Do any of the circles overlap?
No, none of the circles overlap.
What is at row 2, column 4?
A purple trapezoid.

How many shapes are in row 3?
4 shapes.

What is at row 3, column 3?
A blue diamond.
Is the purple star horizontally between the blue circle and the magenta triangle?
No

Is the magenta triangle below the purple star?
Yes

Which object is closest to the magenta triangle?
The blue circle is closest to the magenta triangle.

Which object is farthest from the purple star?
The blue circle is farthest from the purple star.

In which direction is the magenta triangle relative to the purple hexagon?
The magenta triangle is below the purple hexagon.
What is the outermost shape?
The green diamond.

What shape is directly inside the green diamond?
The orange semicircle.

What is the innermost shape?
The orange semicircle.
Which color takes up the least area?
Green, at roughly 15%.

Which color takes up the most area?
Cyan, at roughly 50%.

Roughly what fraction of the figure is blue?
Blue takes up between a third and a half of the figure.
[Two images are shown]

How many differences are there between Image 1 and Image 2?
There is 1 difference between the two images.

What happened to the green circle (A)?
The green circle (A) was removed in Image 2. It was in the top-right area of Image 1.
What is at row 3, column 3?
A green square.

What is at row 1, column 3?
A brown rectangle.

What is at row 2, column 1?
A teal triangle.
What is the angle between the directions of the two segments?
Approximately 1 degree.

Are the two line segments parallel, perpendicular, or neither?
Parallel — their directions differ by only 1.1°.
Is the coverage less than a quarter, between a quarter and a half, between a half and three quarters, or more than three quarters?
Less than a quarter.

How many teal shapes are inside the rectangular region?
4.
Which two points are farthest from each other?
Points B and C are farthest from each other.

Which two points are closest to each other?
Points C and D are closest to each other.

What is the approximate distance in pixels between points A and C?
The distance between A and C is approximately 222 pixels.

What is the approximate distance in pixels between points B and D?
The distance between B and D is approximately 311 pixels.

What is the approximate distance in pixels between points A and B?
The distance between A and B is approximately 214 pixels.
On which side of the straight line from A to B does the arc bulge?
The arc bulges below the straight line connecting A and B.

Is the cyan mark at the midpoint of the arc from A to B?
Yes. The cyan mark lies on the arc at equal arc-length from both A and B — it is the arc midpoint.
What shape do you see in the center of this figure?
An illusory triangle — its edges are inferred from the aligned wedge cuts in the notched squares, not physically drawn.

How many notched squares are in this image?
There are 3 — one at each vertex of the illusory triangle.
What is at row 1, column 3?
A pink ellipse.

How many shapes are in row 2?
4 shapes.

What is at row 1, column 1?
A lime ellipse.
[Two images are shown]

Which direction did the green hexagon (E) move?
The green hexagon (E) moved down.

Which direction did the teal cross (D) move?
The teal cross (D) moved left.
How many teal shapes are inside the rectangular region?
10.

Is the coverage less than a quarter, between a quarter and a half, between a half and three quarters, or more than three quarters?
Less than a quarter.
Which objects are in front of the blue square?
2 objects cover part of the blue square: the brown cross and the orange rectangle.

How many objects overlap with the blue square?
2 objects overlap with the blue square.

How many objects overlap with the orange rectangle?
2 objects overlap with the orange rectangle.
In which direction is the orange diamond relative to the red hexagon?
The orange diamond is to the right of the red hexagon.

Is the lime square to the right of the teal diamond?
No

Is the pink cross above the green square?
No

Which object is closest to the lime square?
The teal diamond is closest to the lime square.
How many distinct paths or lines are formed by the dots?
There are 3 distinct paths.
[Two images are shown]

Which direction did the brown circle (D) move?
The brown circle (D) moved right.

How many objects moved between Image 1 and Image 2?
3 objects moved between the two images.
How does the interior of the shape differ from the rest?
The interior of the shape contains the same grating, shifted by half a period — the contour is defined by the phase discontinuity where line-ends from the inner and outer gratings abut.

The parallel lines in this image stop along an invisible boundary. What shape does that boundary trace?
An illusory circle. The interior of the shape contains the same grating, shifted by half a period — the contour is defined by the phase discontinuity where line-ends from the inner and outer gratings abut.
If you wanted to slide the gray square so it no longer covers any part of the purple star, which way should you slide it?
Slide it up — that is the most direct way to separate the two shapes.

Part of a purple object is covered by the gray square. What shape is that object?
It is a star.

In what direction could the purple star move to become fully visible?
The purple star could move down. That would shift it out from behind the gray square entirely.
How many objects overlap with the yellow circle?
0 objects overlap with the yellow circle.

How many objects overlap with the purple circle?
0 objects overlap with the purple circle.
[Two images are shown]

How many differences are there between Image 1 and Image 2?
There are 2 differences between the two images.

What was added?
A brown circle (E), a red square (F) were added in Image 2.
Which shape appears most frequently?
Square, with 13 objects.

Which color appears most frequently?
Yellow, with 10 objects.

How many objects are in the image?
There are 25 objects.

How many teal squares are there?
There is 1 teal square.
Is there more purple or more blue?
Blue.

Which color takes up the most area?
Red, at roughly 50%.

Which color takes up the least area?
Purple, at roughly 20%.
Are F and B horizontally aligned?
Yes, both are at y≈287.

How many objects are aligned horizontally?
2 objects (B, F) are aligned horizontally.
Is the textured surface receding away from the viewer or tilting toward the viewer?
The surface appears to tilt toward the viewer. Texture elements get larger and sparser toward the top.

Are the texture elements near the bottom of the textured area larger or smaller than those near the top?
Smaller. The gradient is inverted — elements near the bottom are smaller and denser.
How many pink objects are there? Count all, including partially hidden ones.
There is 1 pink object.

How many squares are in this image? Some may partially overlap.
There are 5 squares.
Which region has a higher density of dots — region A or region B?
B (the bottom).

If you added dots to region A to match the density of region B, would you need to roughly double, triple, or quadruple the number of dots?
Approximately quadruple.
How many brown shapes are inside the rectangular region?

★ ★ ★ ★ ★

* Written task
Can you quote exactly the lines from the one containing "How many objects are in the image?" through the last line of the records above, and nothing else?

* Exercise result
How many objects are in the image?
There are 25 objects.

How many teal squares are there?
There is 1 teal square.
Is there more purple or more blue?
Blue.

Which color takes up the most area?
Red, at roughly 50%.

Which color takes up the least area?
Purple, at roughly 20%.
Are F and B horizontally aligned?
Yes, both are at y≈287.

How many objects are aligned horizontally?
2 objects (B, F) are aligned horizontally.
Is the textured surface receding away from the viewer or tilting toward the viewer?
The surface appears to tilt toward the viewer. Texture elements get larger and sparser toward the top.

Are the texture elements near the bottom of the textured area larger or smaller than those near the top?
Smaller. The gradient is inverted — elements near the bottom are smaller and denser.
How many pink objects are there? Count all, including partially hidden ones.
There is 1 pink object.

How many squares are in this image? Some may partially overlap.
There are 5 squares.
Which region has a higher density of dots — region A or region B?
B (the bottom).

If you added dots to region A to match the density of region B, would you need to roughly double, triple, or quadruple the number of dots?
Approximately quadruple.
How many brown shapes are inside the rectangular region?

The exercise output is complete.